→ Question entries about shapes:
↓↓↓
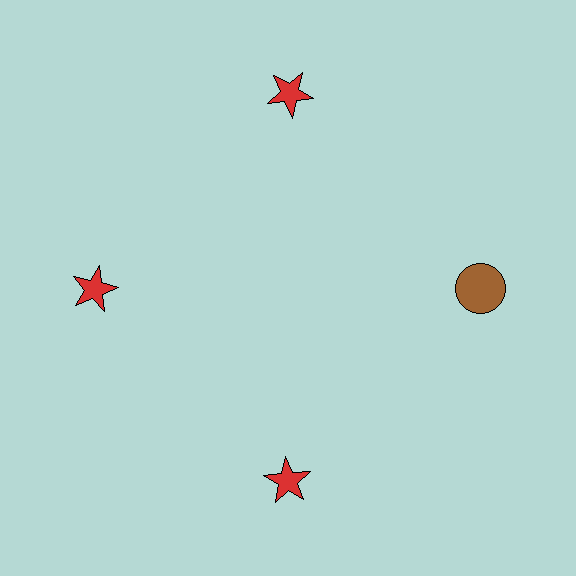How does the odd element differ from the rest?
It differs in both color (brown instead of red) and shape (circle instead of star).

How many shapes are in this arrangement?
There are 4 shapes arranged in a ring pattern.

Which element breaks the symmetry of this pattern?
The brown circle at roughly the 3 o'clock position breaks the symmetry. All other shapes are red stars.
↑↑↑
→ Written instruction:
Restate the records above in full, word for word. Keep pictures out.

→ Finished answer:
How does the odd element differ from the rest?
It differs in both color (brown instead of red) and shape (circle instead of star).

How many shapes are in this arrangement?
There are 4 shapes arranged in a ring pattern.

Which element breaks the symmetry of this pattern?
The brown circle at roughly the 3 o'clock position breaks the symmetry. All other shapes are red stars.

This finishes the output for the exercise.